▶ Questions on rendered shapes

########

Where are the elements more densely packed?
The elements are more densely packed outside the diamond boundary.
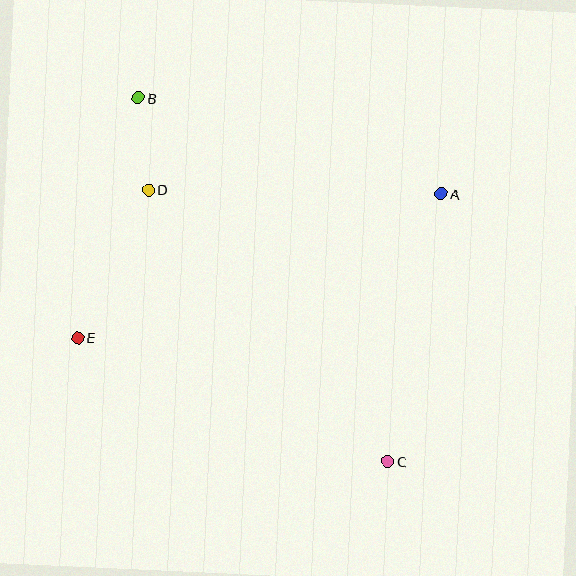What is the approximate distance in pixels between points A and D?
The distance between A and D is approximately 293 pixels.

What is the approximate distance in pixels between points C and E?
The distance between C and E is approximately 334 pixels.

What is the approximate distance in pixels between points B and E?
The distance between B and E is approximately 247 pixels.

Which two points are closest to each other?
Points B and D are closest to each other.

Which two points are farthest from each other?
Points B and C are farthest from each other.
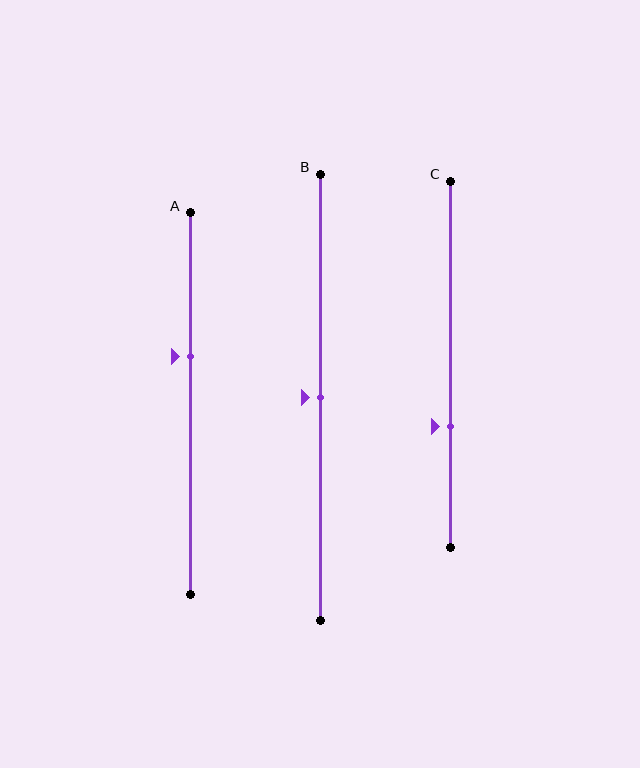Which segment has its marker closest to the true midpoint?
Segment B has its marker closest to the true midpoint.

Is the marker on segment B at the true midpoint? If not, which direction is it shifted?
Yes, the marker on segment B is at the true midpoint.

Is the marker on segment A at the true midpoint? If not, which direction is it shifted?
No, the marker on segment A is shifted upward by about 12% of the segment length.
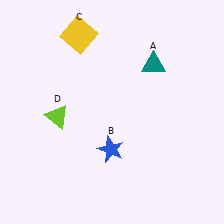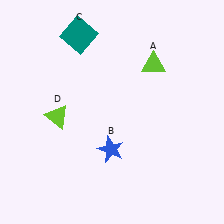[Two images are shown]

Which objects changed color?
A changed from teal to lime. C changed from yellow to teal.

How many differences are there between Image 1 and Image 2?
There are 2 differences between the two images.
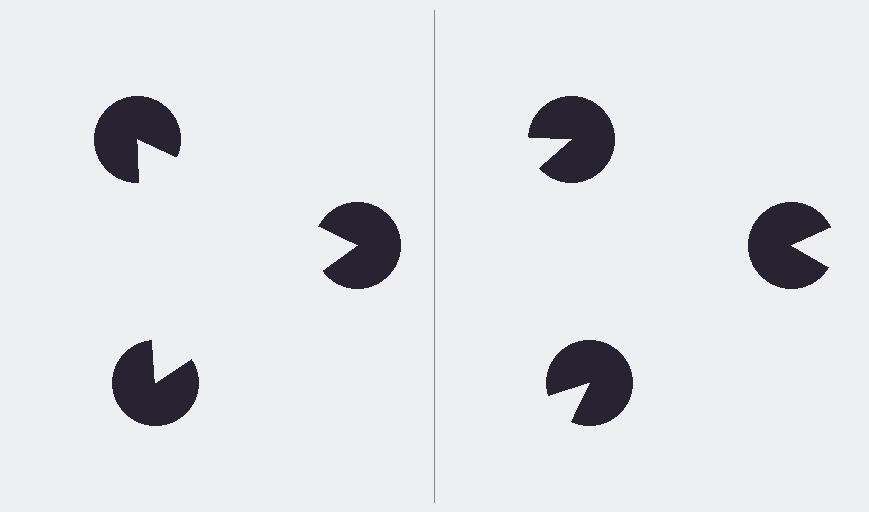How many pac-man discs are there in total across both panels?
6 — 3 on each side.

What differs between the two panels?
The pac-man discs are positioned identically on both sides; only the wedge orientations differ. On the left they align to a triangle; on the right they are misaligned.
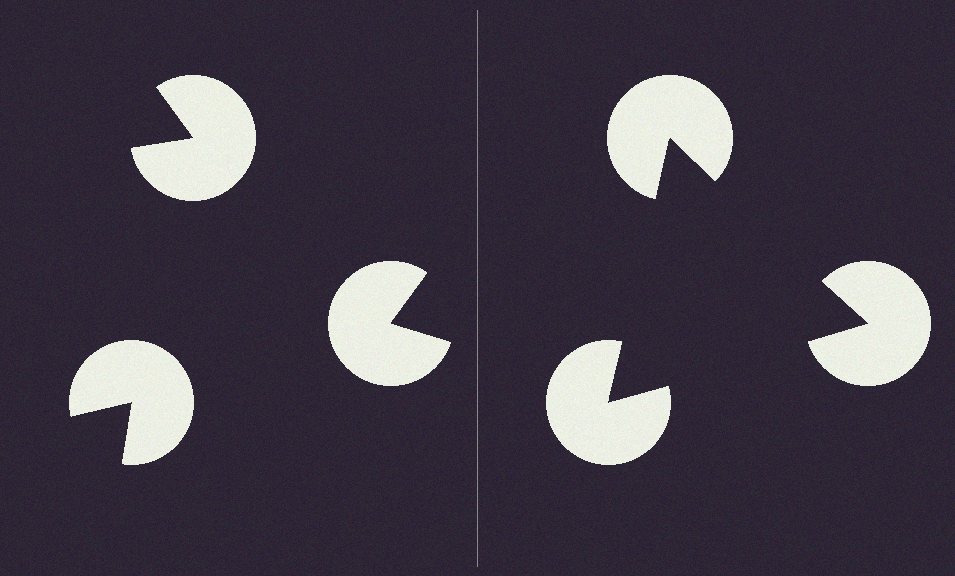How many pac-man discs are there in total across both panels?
6 — 3 on each side.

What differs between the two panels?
The pac-man discs are positioned identically on both sides; only the wedge orientations differ. On the right they align to a triangle; on the left they are misaligned.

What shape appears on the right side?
An illusory triangle.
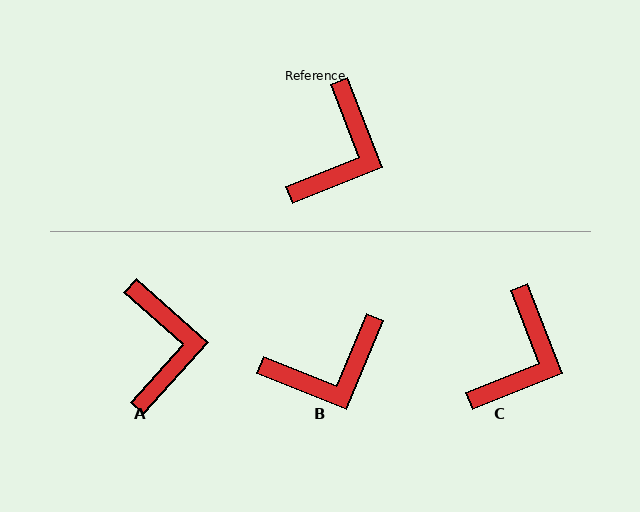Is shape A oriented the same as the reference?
No, it is off by about 27 degrees.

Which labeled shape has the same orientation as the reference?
C.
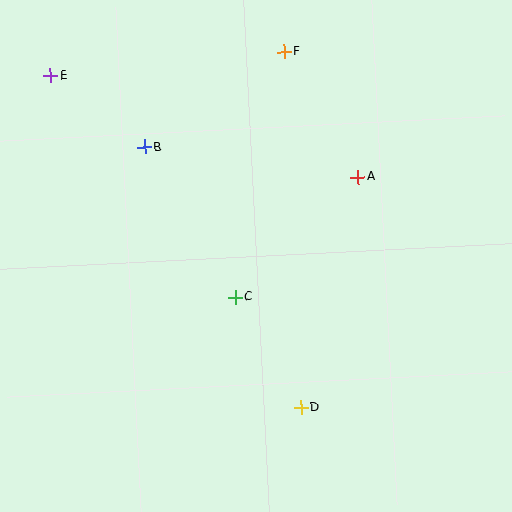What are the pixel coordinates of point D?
Point D is at (301, 408).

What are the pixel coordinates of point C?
Point C is at (235, 297).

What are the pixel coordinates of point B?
Point B is at (145, 147).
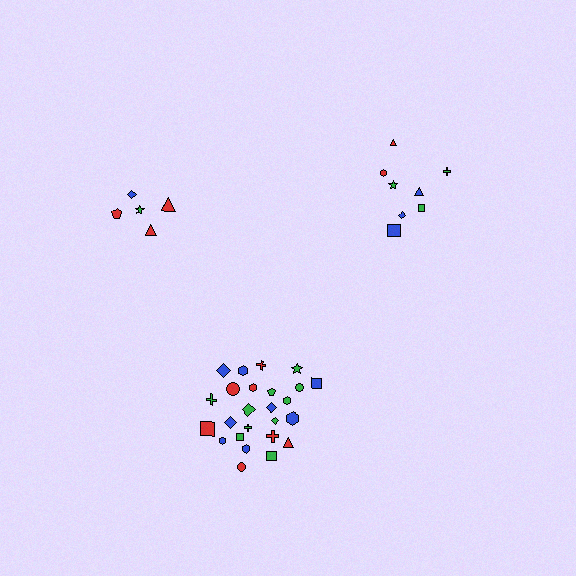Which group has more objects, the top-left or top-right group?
The top-right group.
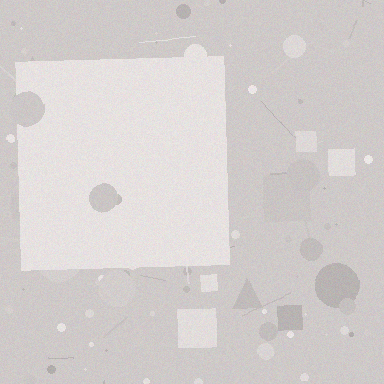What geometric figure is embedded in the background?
A square is embedded in the background.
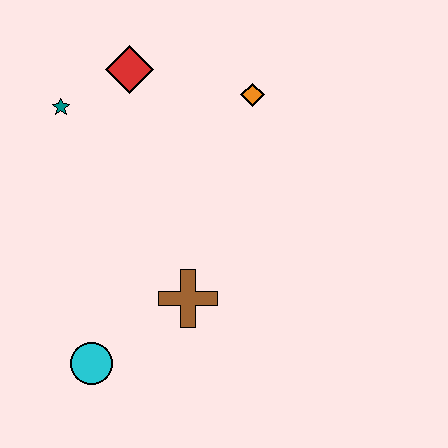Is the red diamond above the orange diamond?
Yes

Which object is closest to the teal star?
The red diamond is closest to the teal star.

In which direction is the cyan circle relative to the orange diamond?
The cyan circle is below the orange diamond.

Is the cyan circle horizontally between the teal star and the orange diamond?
Yes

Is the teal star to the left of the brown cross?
Yes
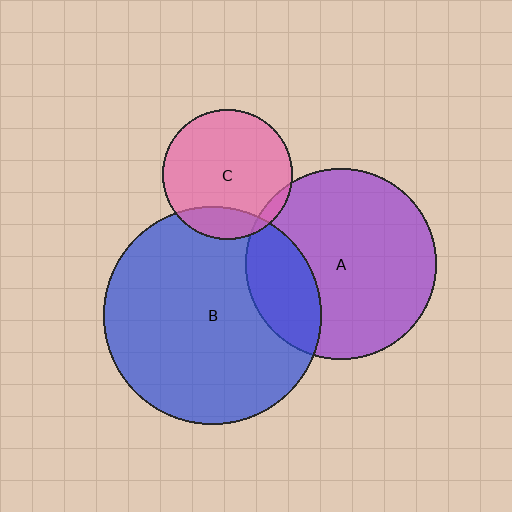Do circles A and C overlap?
Yes.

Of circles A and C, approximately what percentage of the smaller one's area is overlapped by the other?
Approximately 5%.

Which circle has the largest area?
Circle B (blue).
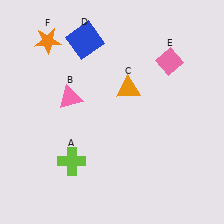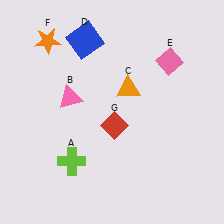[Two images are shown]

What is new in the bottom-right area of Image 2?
A red diamond (G) was added in the bottom-right area of Image 2.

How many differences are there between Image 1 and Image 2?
There is 1 difference between the two images.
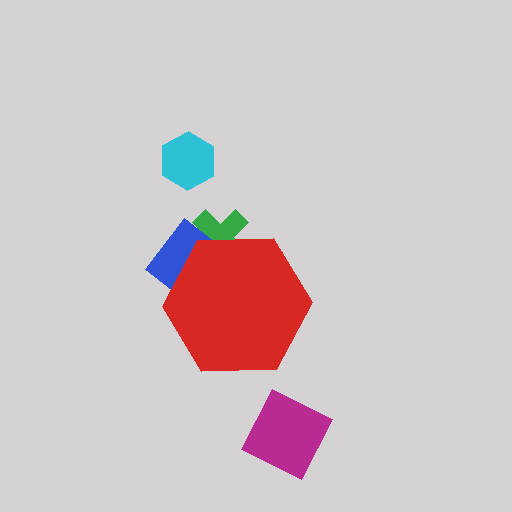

########

▶ Your task
Print the complete listing exactly, apart from any pictures.

▶ Written solution
Where are the elements more densely packed?
The elements are more densely packed outside the diamond boundary.
What is the approximate distance in pixels between points A and D?
The distance between A and D is approximately 293 pixels.

What is the approximate distance in pixels between points C and E?
The distance between C and E is approximately 334 pixels.

What is the approximate distance in pixels between points B and E?
The distance between B and E is approximately 247 pixels.

Which two points are closest to each other?
Points B and D are closest to each other.

Which two points are farthest from each other?
Points B and C are farthest from each other.
Which segment has its marker closest to the true midpoint?
Segment B has its marker closest to the true midpoint.

Is the marker on segment B at the true midpoint? If not, which direction is it shifted?
Yes, the marker on segment B is at the true midpoint.

Is the marker on segment A at the true midpoint? If not, which direction is it shifted?
No, the marker on segment A is shifted upward by about 12% of the segment length.
[Two images are shown]

Which objects changed color?
A changed from teal to lime. C changed from yellow to teal.

How many differences are there between Image 1 and Image 2?
There are 2 differences between the two images.
How many pac-man discs are there in total across both panels?
6 — 3 on each side.

What differs between the two panels?
The pac-man discs are positioned identically on both sides; only the wedge orientations differ. On the left they align to a triangle; on the right they are misaligned.
How many pac-man discs are there in total across both panels?
6 — 3 on each side.

What differs between the two panels?
The pac-man discs are positioned identically on both sides; only the wedge orientations differ. On the right they align to a triangle; on the left they are misaligned.

What shape appears on the right side?
An illusory triangle.
Is shape A oriented the same as the reference?
No, it is off by about 27 degrees.

Which labeled shape has the same orientation as the reference?
C.
What are the pixel coordinates of point D?
Point D is at (301, 408).

What are the pixel coordinates of point C?
Point C is at (235, 297).

What are the pixel coordinates of point B?
Point B is at (145, 147).
Which group has more objects, the top-left or top-right group?
The top-right group.
What geometric figure is embedded in the background?
A square is embedded in the background.
Is the red diamond above the orange diamond?
Yes

Which object is closest to the teal star?
The red diamond is closest to the teal star.

In which direction is the cyan circle relative to the orange diamond?
The cyan circle is below the orange diamond.

Is the cyan circle horizontally between the teal star and the orange diamond?
Yes

Is the teal star to the left of the brown cross?
Yes
Do circles A and C overlap?
Yes.

Of circles A and C, approximately what percentage of the smaller one's area is overlapped by the other?
Approximately 5%.

Which circle has the largest area?
Circle B (blue).
[Two images are shown]

What is new in the bottom-right area of Image 2?
A red diamond (G) was added in the bottom-right area of Image 2.

How many differences are there between Image 1 and Image 2?
There is 1 difference between the two images.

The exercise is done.